## DATASET CONTENT
· · · · ·

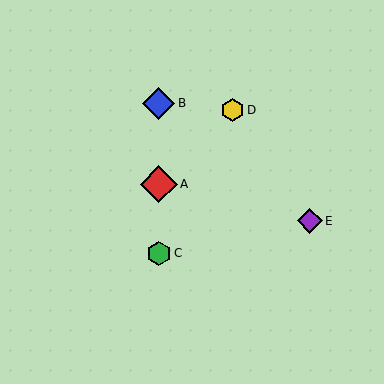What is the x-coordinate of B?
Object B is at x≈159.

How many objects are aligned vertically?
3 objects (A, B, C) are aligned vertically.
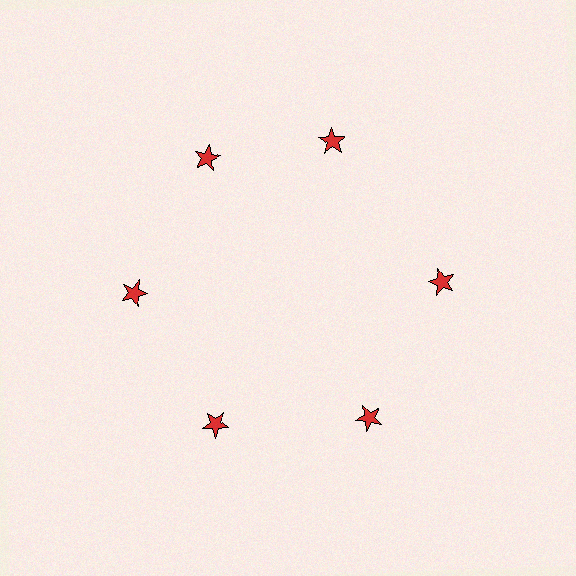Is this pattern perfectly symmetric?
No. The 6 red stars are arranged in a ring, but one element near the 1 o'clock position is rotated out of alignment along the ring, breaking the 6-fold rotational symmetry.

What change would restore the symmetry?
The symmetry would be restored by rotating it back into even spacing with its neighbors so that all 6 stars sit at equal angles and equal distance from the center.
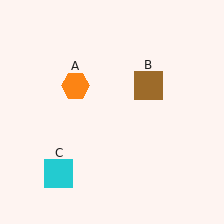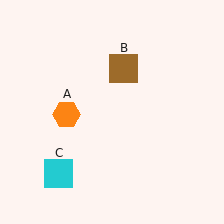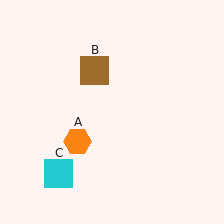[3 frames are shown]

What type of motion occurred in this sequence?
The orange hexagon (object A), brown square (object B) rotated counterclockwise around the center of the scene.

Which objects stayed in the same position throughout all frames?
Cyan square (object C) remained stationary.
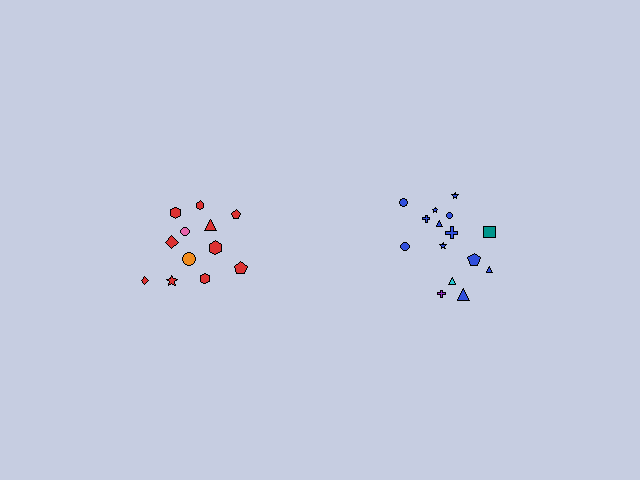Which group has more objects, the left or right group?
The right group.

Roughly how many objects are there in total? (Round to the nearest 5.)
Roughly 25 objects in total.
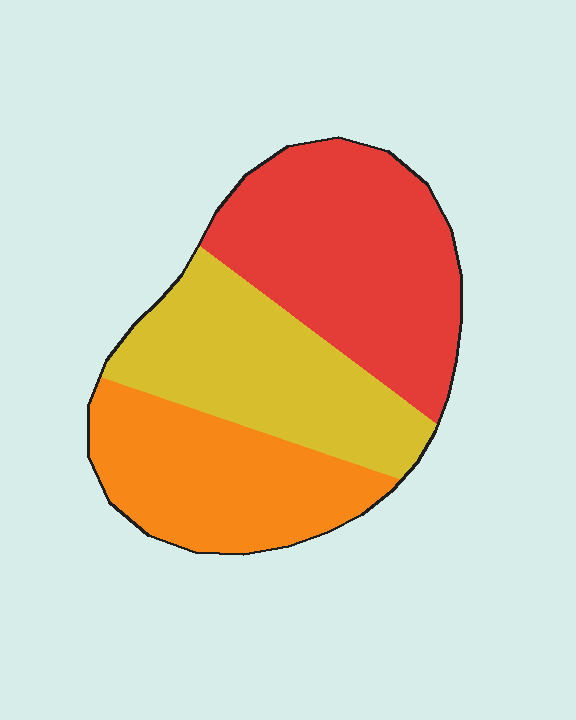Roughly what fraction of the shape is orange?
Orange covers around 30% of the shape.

· · · · ·

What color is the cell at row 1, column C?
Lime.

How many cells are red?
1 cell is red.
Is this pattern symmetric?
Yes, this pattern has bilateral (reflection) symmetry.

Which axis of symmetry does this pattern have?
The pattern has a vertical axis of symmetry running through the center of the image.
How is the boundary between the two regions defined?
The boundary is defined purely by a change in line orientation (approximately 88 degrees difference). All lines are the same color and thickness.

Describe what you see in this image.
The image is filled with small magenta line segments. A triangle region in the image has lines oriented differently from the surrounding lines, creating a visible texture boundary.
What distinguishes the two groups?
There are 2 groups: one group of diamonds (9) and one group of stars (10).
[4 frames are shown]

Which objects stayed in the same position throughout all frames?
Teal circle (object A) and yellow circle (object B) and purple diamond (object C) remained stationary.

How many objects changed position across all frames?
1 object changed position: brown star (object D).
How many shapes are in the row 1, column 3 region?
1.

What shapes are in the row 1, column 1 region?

· · · · ·

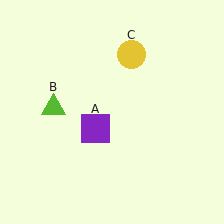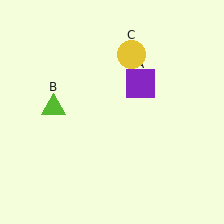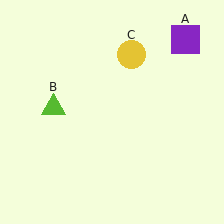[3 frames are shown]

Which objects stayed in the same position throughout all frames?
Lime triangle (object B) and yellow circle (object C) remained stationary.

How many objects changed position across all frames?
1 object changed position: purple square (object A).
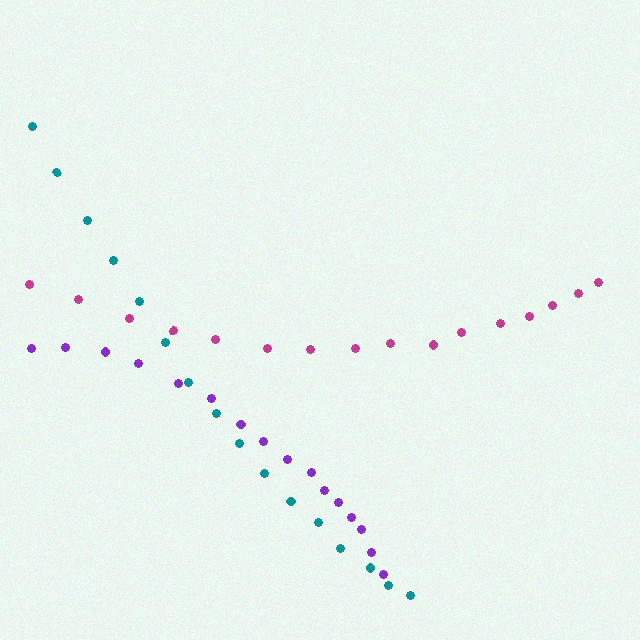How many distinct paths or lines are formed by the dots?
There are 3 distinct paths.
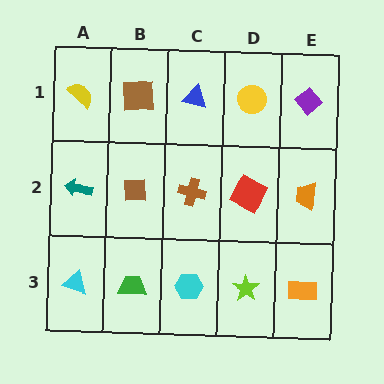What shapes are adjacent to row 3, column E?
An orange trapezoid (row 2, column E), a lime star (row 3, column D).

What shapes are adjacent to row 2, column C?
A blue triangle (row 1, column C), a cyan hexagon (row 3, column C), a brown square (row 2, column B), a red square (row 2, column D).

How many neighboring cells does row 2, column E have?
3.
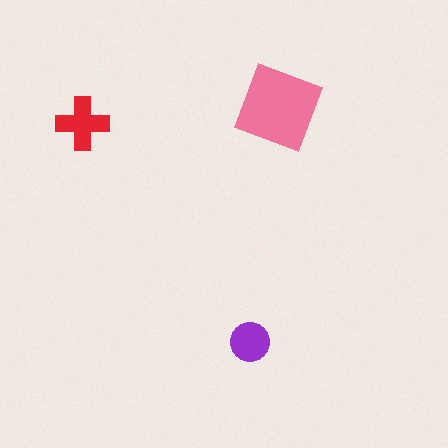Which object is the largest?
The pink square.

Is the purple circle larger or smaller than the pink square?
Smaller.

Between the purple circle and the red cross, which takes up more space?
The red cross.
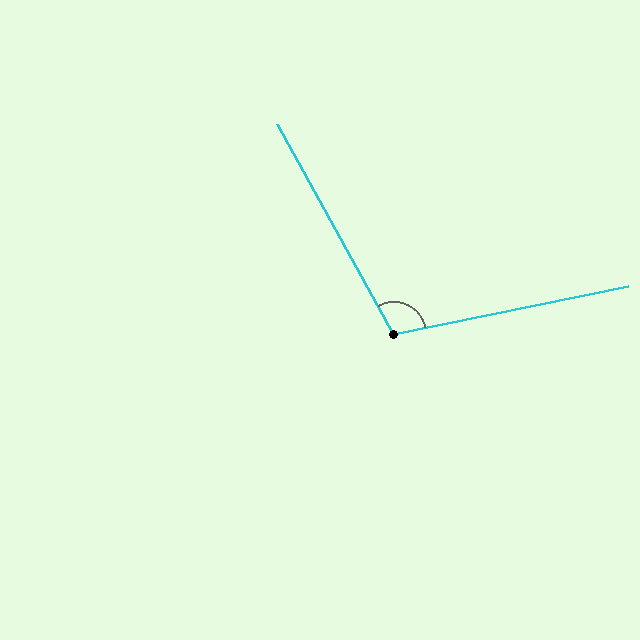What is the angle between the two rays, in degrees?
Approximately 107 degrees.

· · · · ·

## ACTIVITY
Copy out, exactly and alone, the lines of the entries above between the ones holding "Is this pattern symmetric?" and "What shapes are in", inclusive.

## RESULT
Is this pattern symmetric?
Yes, this pattern has bilateral (reflection) symmetry.

Which axis of symmetry does this pattern have?
The pattern has a vertical axis of symmetry running through the center of the image.
How is the boundary between the two regions defined?
The boundary is defined purely by a change in line orientation (approximately 88 degrees difference). All lines are the same color and thickness.

Describe what you see in this image.
The image is filled with small magenta line segments. A triangle region in the image has lines oriented differently from the surrounding lines, creating a visible texture boundary.
What distinguishes the two groups?
There are 2 groups: one group of diamonds (9) and one group of stars (10).
[4 frames are shown]

Which objects stayed in the same position throughout all frames?
Teal circle (object A) and yellow circle (object B) and purple diamond (object C) remained stationary.

How many objects changed position across all frames?
1 object changed position: brown star (object D).
How many shapes are in the row 1, column 3 region?
1.

What shapes are in the row 1, column 1 region?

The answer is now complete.